[Stored data]
- - -

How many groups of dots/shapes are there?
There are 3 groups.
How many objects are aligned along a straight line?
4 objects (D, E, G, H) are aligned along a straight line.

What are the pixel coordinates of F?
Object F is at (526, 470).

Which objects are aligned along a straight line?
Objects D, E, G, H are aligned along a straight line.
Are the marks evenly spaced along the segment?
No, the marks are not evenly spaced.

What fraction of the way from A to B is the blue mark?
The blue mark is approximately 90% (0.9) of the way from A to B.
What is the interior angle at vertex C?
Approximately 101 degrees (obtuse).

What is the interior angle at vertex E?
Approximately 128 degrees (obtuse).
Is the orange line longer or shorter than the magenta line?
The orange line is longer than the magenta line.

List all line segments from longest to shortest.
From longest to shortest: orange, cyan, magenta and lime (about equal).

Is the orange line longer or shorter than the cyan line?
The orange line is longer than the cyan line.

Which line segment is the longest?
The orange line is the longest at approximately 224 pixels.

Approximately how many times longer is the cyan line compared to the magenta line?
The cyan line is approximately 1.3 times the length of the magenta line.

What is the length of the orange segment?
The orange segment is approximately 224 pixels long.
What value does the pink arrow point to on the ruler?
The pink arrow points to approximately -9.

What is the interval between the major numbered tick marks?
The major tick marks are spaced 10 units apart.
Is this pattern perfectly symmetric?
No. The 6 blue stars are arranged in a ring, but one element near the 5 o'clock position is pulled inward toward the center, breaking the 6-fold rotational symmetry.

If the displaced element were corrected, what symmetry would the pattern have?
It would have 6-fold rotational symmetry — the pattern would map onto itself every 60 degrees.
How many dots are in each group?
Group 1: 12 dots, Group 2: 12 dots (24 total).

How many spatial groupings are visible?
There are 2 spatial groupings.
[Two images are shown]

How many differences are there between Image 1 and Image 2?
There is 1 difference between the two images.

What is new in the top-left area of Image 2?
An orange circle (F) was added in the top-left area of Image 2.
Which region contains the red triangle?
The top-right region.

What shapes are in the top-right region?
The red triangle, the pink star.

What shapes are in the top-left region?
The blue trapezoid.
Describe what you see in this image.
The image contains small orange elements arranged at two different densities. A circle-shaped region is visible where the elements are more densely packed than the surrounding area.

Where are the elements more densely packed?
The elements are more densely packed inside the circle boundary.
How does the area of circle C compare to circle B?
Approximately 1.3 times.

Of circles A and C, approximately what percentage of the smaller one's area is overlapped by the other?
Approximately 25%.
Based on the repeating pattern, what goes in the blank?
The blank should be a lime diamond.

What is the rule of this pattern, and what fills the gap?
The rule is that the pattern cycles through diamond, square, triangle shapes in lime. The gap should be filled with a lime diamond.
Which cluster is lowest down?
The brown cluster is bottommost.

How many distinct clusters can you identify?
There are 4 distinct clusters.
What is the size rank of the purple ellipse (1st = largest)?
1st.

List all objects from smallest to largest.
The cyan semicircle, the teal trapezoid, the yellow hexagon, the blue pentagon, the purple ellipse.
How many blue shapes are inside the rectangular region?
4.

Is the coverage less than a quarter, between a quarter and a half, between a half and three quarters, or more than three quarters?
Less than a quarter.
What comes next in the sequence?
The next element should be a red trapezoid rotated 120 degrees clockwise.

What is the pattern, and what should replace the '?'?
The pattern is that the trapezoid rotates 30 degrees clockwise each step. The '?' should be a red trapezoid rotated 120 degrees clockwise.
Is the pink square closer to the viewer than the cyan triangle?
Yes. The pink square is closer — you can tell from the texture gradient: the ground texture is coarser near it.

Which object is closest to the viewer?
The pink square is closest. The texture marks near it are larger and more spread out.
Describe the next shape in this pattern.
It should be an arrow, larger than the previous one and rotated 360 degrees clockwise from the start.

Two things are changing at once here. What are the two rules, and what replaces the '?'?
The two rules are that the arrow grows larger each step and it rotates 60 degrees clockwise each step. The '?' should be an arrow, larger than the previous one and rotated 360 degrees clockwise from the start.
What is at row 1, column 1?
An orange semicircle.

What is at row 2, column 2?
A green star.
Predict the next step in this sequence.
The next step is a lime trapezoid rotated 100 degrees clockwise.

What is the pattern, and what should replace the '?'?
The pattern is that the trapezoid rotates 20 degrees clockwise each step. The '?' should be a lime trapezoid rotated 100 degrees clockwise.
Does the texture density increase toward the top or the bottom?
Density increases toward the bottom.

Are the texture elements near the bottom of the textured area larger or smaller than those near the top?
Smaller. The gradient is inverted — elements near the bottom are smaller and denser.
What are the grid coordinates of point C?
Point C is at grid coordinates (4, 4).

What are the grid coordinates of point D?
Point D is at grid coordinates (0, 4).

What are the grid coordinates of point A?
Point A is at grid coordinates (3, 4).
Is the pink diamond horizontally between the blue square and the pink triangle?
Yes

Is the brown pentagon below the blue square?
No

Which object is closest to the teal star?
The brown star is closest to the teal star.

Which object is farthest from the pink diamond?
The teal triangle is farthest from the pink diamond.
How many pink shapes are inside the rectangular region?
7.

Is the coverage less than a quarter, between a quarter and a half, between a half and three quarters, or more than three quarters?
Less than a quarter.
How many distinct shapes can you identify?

- - -

- _PROBLEM TO SOLVE_
Each record must be returned exactly as it is written.

- _FINISHED ANSWER_
How many groups of dots/shapes are there?
There are 3 groups.
How many objects are aligned along a straight line?
4 objects (D, E, G, H) are aligned along a straight line.

What are the pixel coordinates of F?
Object F is at (526, 470).

Which objects are aligned along a straight line?
Objects D, E, G, H are aligned along a straight line.
Are the marks evenly spaced along the segment?
No, the marks are not evenly spaced.

What fraction of the way from A to B is the blue mark?
The blue mark is approximately 90% (0.9) of the way from A to B.
What is the interior angle at vertex C?
Approximately 101 degrees (obtuse).

What is the interior angle at vertex E?
Approximately 128 degrees (obtuse).
Is the orange line longer or shorter than the magenta line?
The orange line is longer than the magenta line.

List all line segments from longest to shortest.
From longest to shortest: orange, cyan, magenta and lime (about equal).

Is the orange line longer or shorter than the cyan line?
The orange line is longer than the cyan line.

Which line segment is the longest?
The orange line is the longest at approximately 224 pixels.

Approximately how many times longer is the cyan line compared to the magenta line?
The cyan line is approximately 1.3 times the length of the magenta line.

What is the length of the orange segment?
The orange segment is approximately 224 pixels long.
What value does the pink arrow point to on the ruler?
The pink arrow points to approximately -9.

What is the interval between the major numbered tick marks?
The major tick marks are spaced 10 units apart.
Is this pattern perfectly symmetric?
No. The 6 blue stars are arranged in a ring, but one element near the 5 o'clock position is pulled inward toward the center, breaking the 6-fold rotational symmetry.

If the displaced element were corrected, what symmetry would the pattern have?
It would have 6-fold rotational symmetry — the pattern would map onto itself every 60 degrees.
How many dots are in each group?
Group 1: 12 dots, Group 2: 12 dots (24 total).

How many spatial groupings are visible?
There are 2 spatial groupings.
[Two images are shown]

How many differences are there between Image 1 and Image 2?
There is 1 difference between the two images.

What is new in the top-left area of Image 2?
An orange circle (F) was added in the top-left area of Image 2.
Which region contains the red triangle?
The top-right region.

What shapes are in the top-right region?
The red triangle, the pink star.

What shapes are in the top-left region?
The blue trapezoid.
Describe what you see in this image.
The image contains small orange elements arranged at two different densities. A circle-shaped region is visible where the elements are more densely packed than the surrounding area.

Where are the elements more densely packed?
The elements are more densely packed inside the circle boundary.
How does the area of circle C compare to circle B?
Approximately 1.3 times.

Of circles A and C, approximately what percentage of the smaller one's area is overlapped by the other?
Approximately 25%.
Based on the repeating pattern, what goes in the blank?
The blank should be a lime diamond.

What is the rule of this pattern, and what fills the gap?
The rule is that the pattern cycles through diamond, square, triangle shapes in lime. The gap should be filled with a lime diamond.
Which cluster is lowest down?
The brown cluster is bottommost.

How many distinct clusters can you identify?
There are 4 distinct clusters.
What is the size rank of the purple ellipse (1st = largest)?
1st.

List all objects from smallest to largest.
The cyan semicircle, the teal trapezoid, the yellow hexagon, the blue pentagon, the purple ellipse.
How many blue shapes are inside the rectangular region?
4.

Is the coverage less than a quarter, between a quarter and a half, between a half and three quarters, or more than three quarters?
Less than a quarter.
What comes next in the sequence?
The next element should be a red trapezoid rotated 120 degrees clockwise.

What is the pattern, and what should replace the '?'?
The pattern is that the trapezoid rotates 30 degrees clockwise each step. The '?' should be a red trapezoid rotated 120 degrees clockwise.
Is the pink square closer to the viewer than the cyan triangle?
Yes. The pink square is closer — you can tell from the texture gradient: the ground texture is coarser near it.

Which object is closest to the viewer?
The pink square is closest. The texture marks near it are larger and more spread out.
Describe the next shape in this pattern.
It should be an arrow, larger than the previous one and rotated 360 degrees clockwise from the start.

Two things are changing at once here. What are the two rules, and what replaces the '?'?
The two rules are that the arrow grows larger each step and it rotates 60 degrees clockwise each step. The '?' should be an arrow, larger than the previous one and rotated 360 degrees clockwise from the start.
What is at row 1, column 1?
An orange semicircle.

What is at row 2, column 2?
A green star.
Predict the next step in this sequence.
The next step is a lime trapezoid rotated 100 degrees clockwise.

What is the pattern, and what should replace the '?'?
The pattern is that the trapezoid rotates 20 degrees clockwise each step. The '?' should be a lime trapezoid rotated 100 degrees clockwise.
Does the texture density increase toward the top or the bottom?
Density increases toward the bottom.

Are the texture elements near the bottom of the textured area larger or smaller than those near the top?
Smaller. The gradient is inverted — elements near the bottom are smaller and denser.
What are the grid coordinates of point C?
Point C is at grid coordinates (4, 4).

What are the grid coordinates of point D?
Point D is at grid coordinates (0, 4).

What are the grid coordinates of point A?
Point A is at grid coordinates (3, 4).
Is the pink diamond horizontally between the blue square and the pink triangle?
Yes

Is the brown pentagon below the blue square?
No

Which object is closest to the teal star?
The brown star is closest to the teal star.

Which object is farthest from the pink diamond?
The teal triangle is farthest from the pink diamond.
How many pink shapes are inside the rectangular region?
7.

Is the coverage less than a quarter, between a quarter and a half, between a half and three quarters, or more than three quarters?
Less than a quarter.
How many distinct shapes can you identify?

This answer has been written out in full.